The exercise >> Among the entries below, copy only the span from the line containing "Roughly how many" through the line containing "[4 frames are shown]". Do so exactly, and skip the pictures.

Record set >>
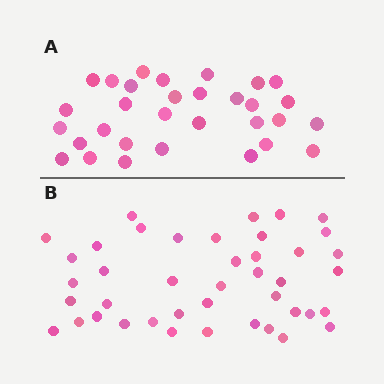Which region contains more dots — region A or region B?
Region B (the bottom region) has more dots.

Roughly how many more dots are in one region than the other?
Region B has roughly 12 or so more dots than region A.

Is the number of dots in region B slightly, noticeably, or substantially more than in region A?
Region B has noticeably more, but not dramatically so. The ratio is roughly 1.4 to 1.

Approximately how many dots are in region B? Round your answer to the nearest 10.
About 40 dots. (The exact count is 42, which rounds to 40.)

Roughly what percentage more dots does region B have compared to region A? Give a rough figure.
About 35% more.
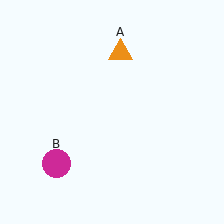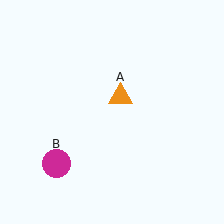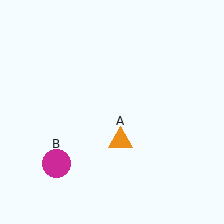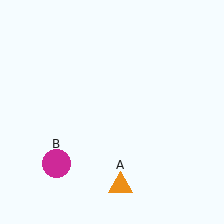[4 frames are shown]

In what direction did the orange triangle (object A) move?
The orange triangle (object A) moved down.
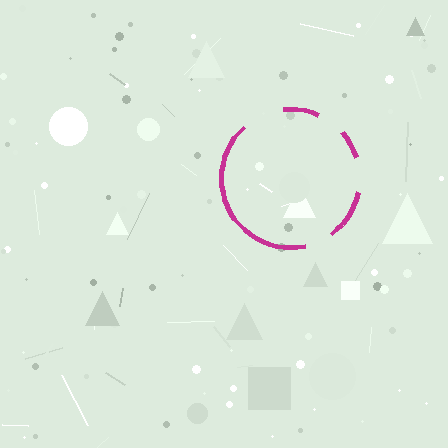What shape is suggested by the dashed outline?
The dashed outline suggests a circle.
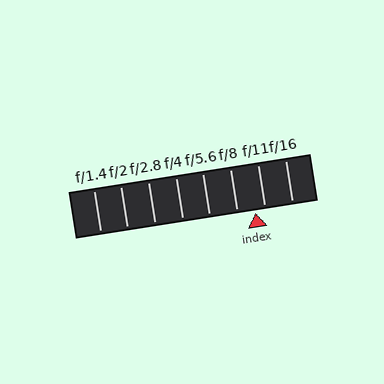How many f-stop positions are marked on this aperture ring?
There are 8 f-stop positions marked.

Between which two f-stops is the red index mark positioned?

Exercise answer >>
Roughly how many more dots are in one region than the other?
Region B has roughly 12 or so more dots than region A.

Is the number of dots in region B slightly, noticeably, or substantially more than in region A?
Region B has noticeably more, but not dramatically so. The ratio is roughly 1.4 to 1.

Approximately how many dots are in region B? Round your answer to the nearest 10.
About 40 dots. (The exact count is 42, which rounds to 40.)

Roughly what percentage more dots does region B have compared to region A? Give a rough figure.
About 35% more.
[4 frames are shown]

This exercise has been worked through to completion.